(Records for processing):
#####

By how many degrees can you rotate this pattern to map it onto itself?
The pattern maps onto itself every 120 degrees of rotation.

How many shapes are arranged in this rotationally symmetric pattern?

#####

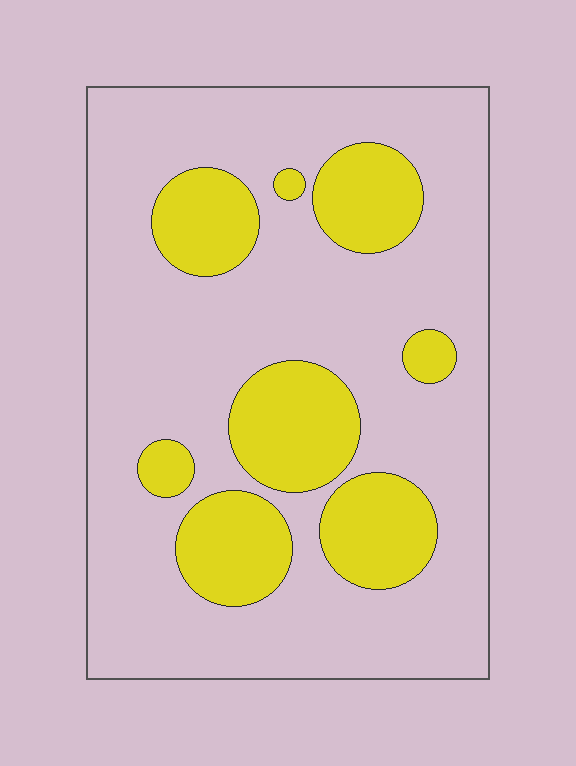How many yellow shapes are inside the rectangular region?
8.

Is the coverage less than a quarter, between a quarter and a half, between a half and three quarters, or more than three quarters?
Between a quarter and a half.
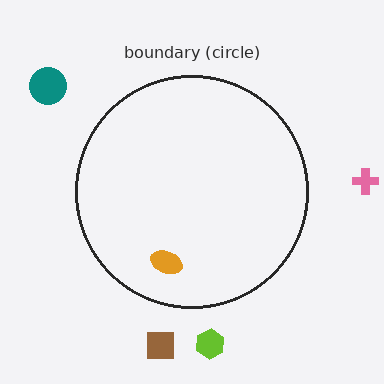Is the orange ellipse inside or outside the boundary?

#####

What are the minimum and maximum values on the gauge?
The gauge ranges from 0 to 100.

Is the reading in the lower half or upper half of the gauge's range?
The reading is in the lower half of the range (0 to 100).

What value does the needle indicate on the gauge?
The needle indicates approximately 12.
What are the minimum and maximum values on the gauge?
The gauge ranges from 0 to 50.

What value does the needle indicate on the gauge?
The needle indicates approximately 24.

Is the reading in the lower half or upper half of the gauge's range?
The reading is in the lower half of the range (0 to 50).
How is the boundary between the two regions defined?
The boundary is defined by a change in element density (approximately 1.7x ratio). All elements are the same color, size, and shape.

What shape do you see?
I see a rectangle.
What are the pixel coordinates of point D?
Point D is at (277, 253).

#####

(Goal of the exercise): Look above for the line with "Is the coverage" and the line with "Is the orange"; set down those two lines and all lines between them exactly, without pictures and without anything else.

(Task answer):
Is the coverage less than a quarter, between a quarter and a half, between a half and three quarters, or more than three quarters?
Between a quarter and a half.
Is the orange ellipse inside or outside the boundary?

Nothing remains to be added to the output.